> Geometry dataset question entries:
## Begin

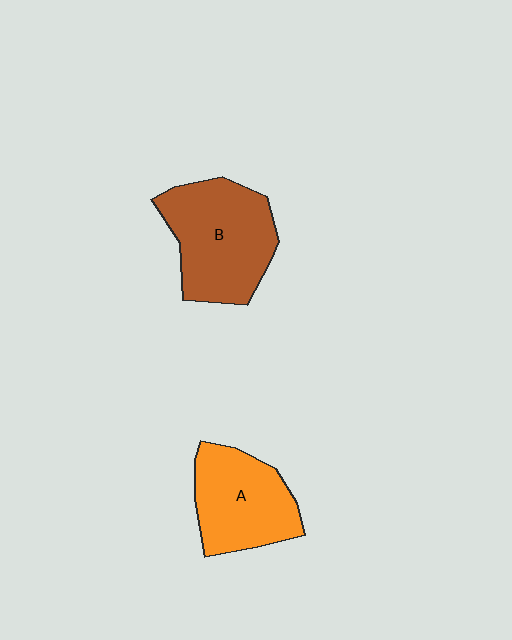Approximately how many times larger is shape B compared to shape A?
Approximately 1.2 times.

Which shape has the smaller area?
Shape A (orange).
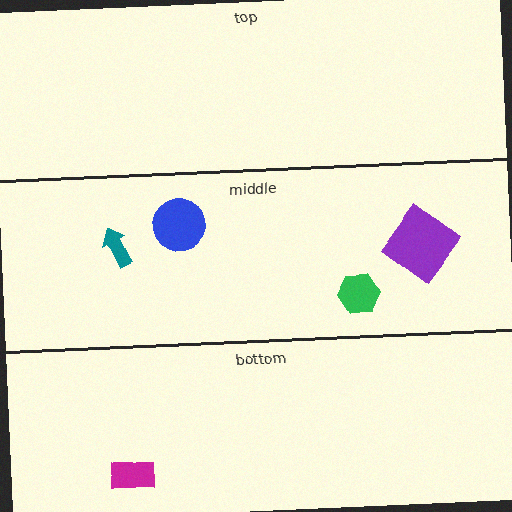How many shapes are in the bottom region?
1.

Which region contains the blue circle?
The middle region.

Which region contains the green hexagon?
The middle region.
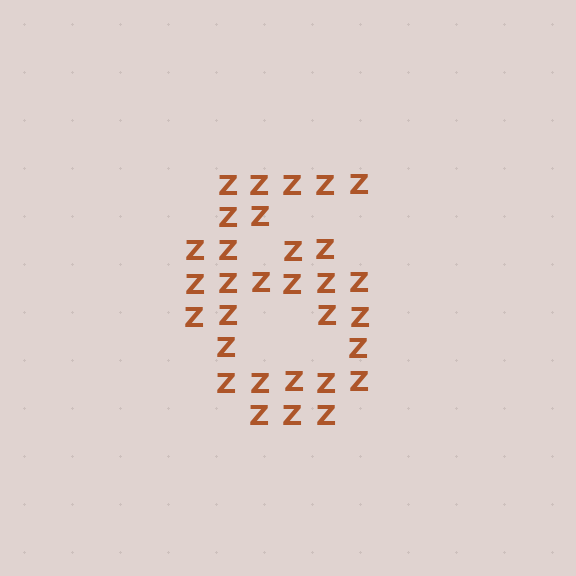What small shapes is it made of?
It is made of small letter Z's.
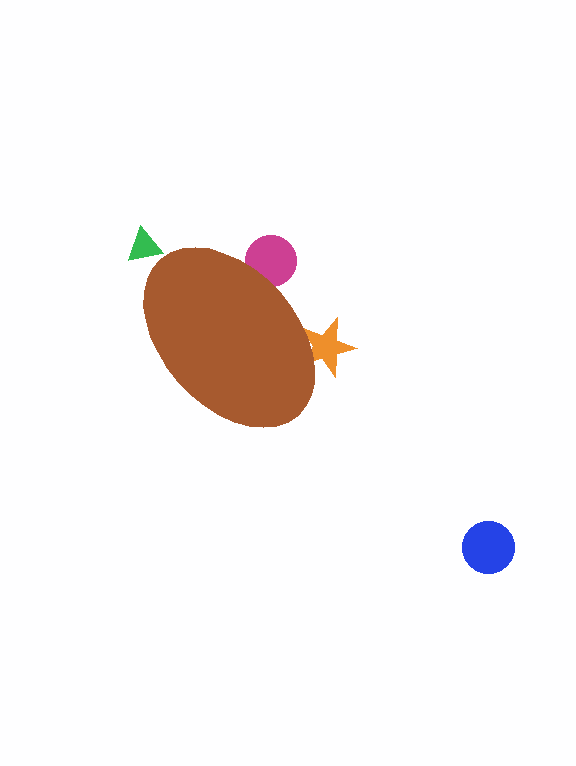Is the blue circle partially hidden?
No, the blue circle is fully visible.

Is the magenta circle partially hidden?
Yes, the magenta circle is partially hidden behind the brown ellipse.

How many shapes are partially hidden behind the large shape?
2 shapes are partially hidden.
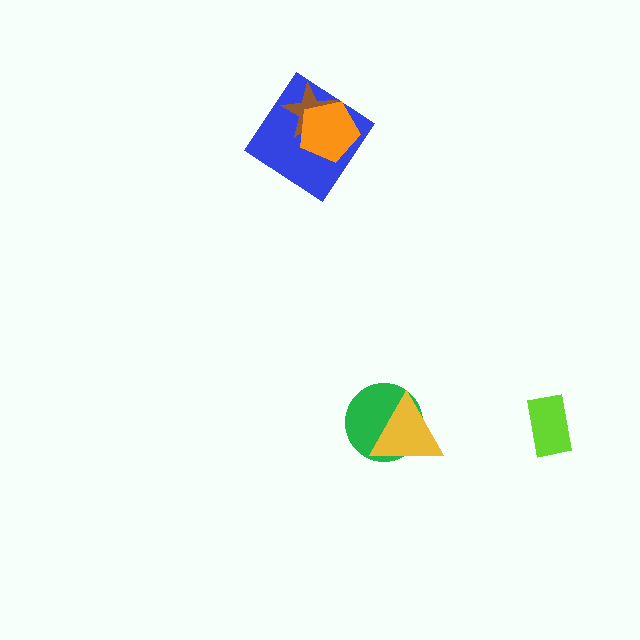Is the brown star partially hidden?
Yes, it is partially covered by another shape.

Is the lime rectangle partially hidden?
No, no other shape covers it.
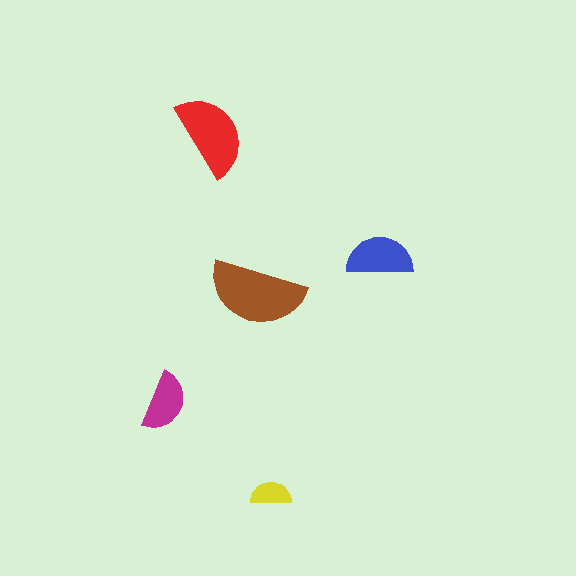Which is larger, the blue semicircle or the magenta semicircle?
The blue one.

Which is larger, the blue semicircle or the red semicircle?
The red one.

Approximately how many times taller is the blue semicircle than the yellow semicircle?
About 1.5 times taller.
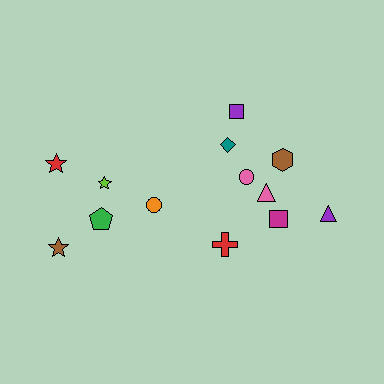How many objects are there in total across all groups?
There are 13 objects.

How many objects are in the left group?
There are 5 objects.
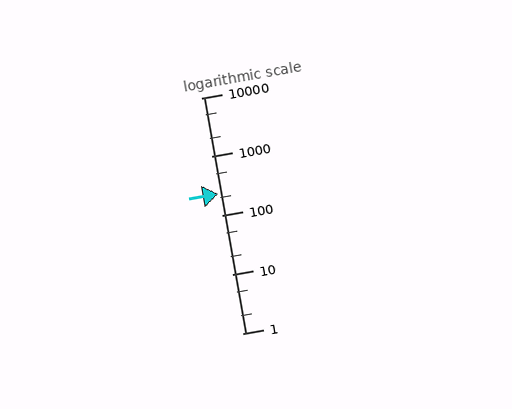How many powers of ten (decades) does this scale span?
The scale spans 4 decades, from 1 to 10000.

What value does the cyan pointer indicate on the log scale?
The pointer indicates approximately 230.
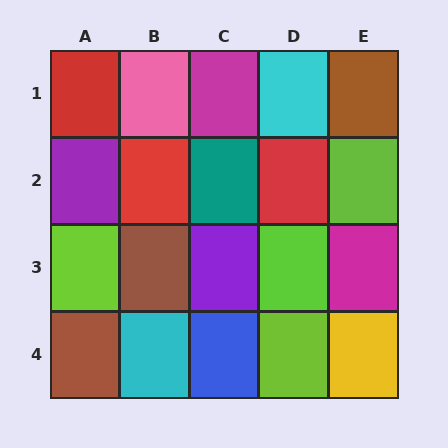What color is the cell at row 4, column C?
Blue.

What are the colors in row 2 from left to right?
Purple, red, teal, red, lime.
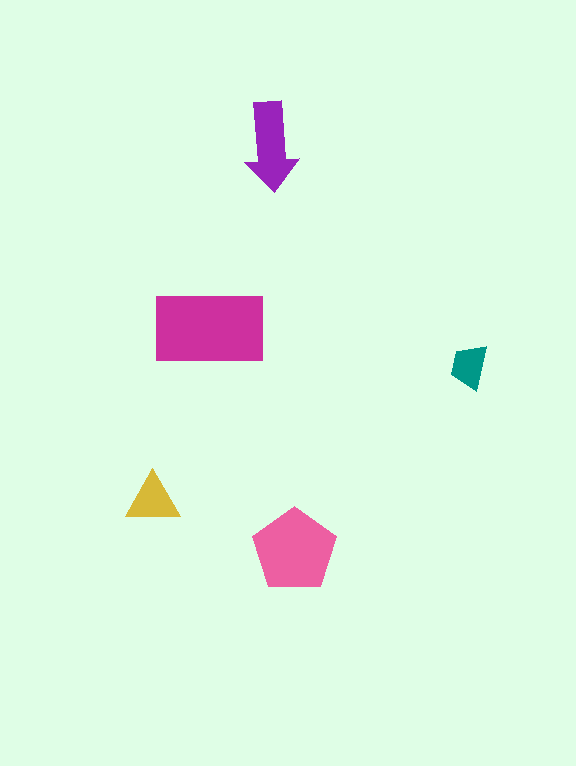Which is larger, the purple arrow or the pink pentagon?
The pink pentagon.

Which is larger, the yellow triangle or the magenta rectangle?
The magenta rectangle.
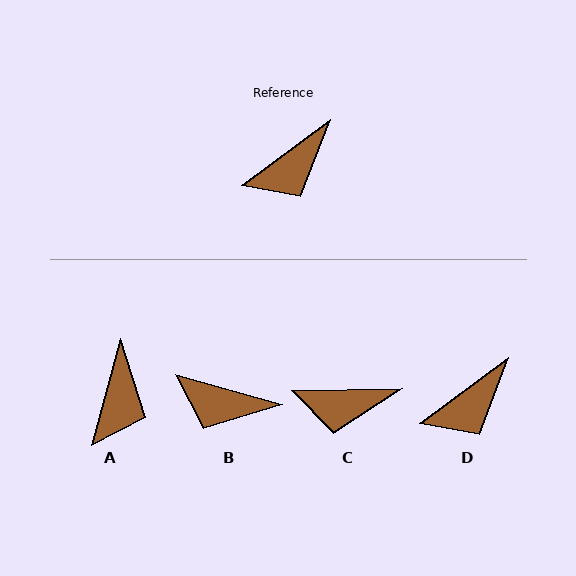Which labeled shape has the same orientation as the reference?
D.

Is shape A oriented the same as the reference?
No, it is off by about 38 degrees.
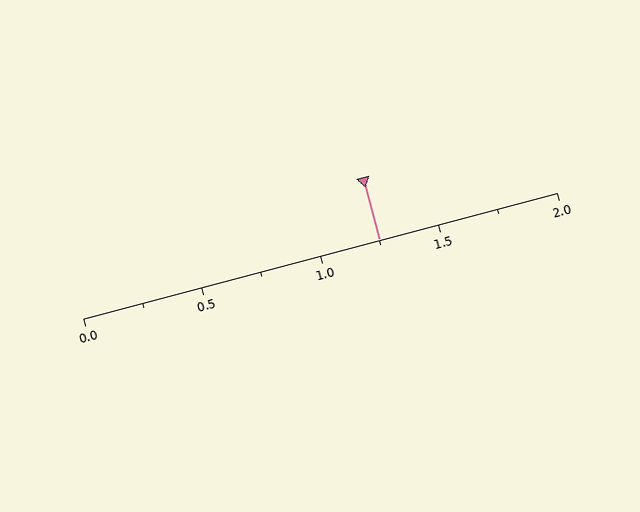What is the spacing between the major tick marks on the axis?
The major ticks are spaced 0.5 apart.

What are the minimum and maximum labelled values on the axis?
The axis runs from 0.0 to 2.0.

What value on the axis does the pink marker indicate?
The marker indicates approximately 1.25.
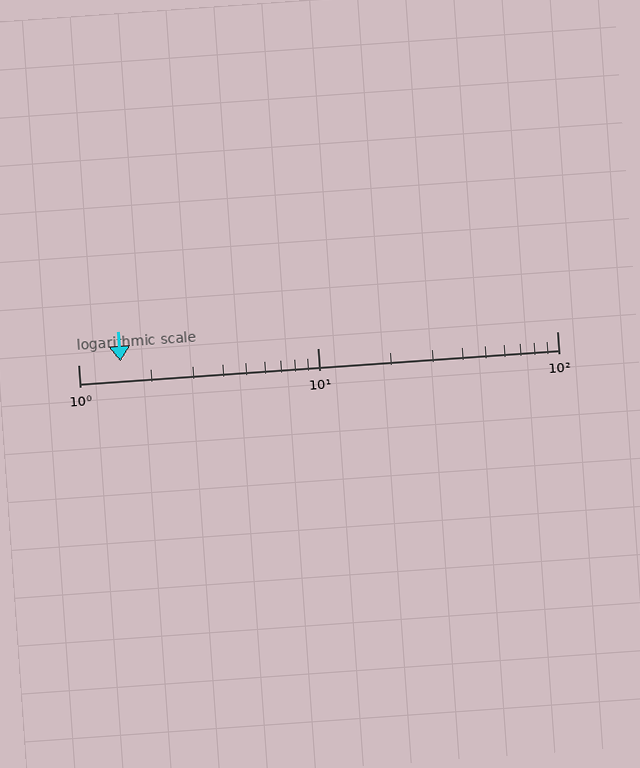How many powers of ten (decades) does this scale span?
The scale spans 2 decades, from 1 to 100.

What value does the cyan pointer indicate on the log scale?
The pointer indicates approximately 1.5.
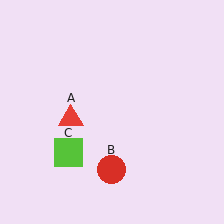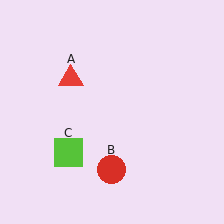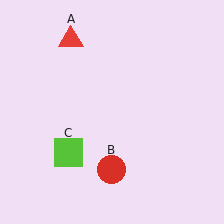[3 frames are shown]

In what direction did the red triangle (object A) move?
The red triangle (object A) moved up.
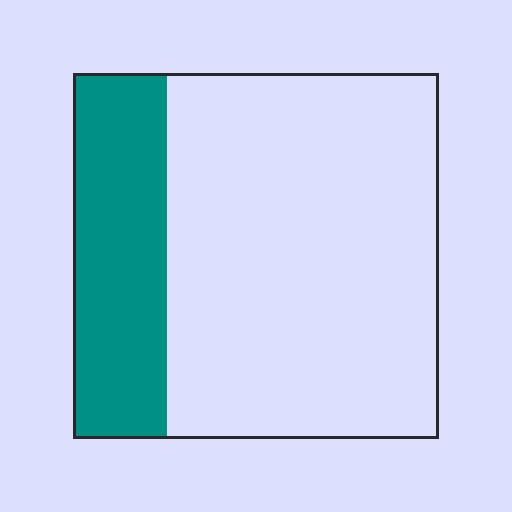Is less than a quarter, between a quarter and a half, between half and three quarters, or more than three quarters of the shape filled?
Between a quarter and a half.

## End

> Exercise:
Every line of the data above should be quoted exactly. Omit the pictures.

> Reply to the exercise:
Approximately how many times larger is shape B compared to shape A?
Approximately 1.2 times.

Which shape has the smaller area?
Shape A (orange).
How many shapes are in the bottom region?
1.

Which region contains the blue circle?
The middle region.

Which region contains the green hexagon?
The middle region.
What small shapes is it made of?
It is made of small letter Z's.
Is the blue circle partially hidden?
No, the blue circle is fully visible.

Is the magenta circle partially hidden?
Yes, the magenta circle is partially hidden behind the brown ellipse.

How many shapes are partially hidden behind the large shape?
2 shapes are partially hidden.
Is the brown star partially hidden?
Yes, it is partially covered by another shape.

Is the lime rectangle partially hidden?
No, no other shape covers it.
Which is larger, the blue semicircle or the magenta semicircle?
The blue one.

Which is larger, the blue semicircle or the red semicircle?
The red one.

Approximately how many times taller is the blue semicircle than the yellow semicircle?
About 1.5 times taller.
How many objects are there in total across all groups?
There are 13 objects.

How many objects are in the left group?
There are 5 objects.
How many powers of ten (decades) does this scale span?
The scale spans 4 decades, from 1 to 10000.

What value does the cyan pointer indicate on the log scale?
The pointer indicates approximately 230.
What color is the cell at row 4, column C?
Blue.

What are the colors in row 2 from left to right?
Purple, red, teal, red, lime.
Which is larger, the purple arrow or the pink pentagon?
The pink pentagon.

Which is larger, the yellow triangle or the magenta rectangle?
The magenta rectangle.
Which labeled shape has the same orientation as the reference?
D.

Is shape A oriented the same as the reference?
No, it is off by about 38 degrees.
What is the spacing between the major tick marks on the axis?
The major ticks are spaced 0.5 apart.

What are the minimum and maximum labelled values on the axis?
The axis runs from 0.0 to 2.0.

What value on the axis does the pink marker indicate?
The marker indicates approximately 1.25.
How many powers of ten (decades) does this scale span?
The scale spans 2 decades, from 1 to 100.

What value does the cyan pointer indicate on the log scale?
The pointer indicates approximately 1.5.
[3 frames are shown]

In what direction did the red triangle (object A) move?
The red triangle (object A) moved up.
Is less than a quarter, between a quarter and a half, between half and three quarters, or more than three quarters of the shape filled?
Between a quarter and a half.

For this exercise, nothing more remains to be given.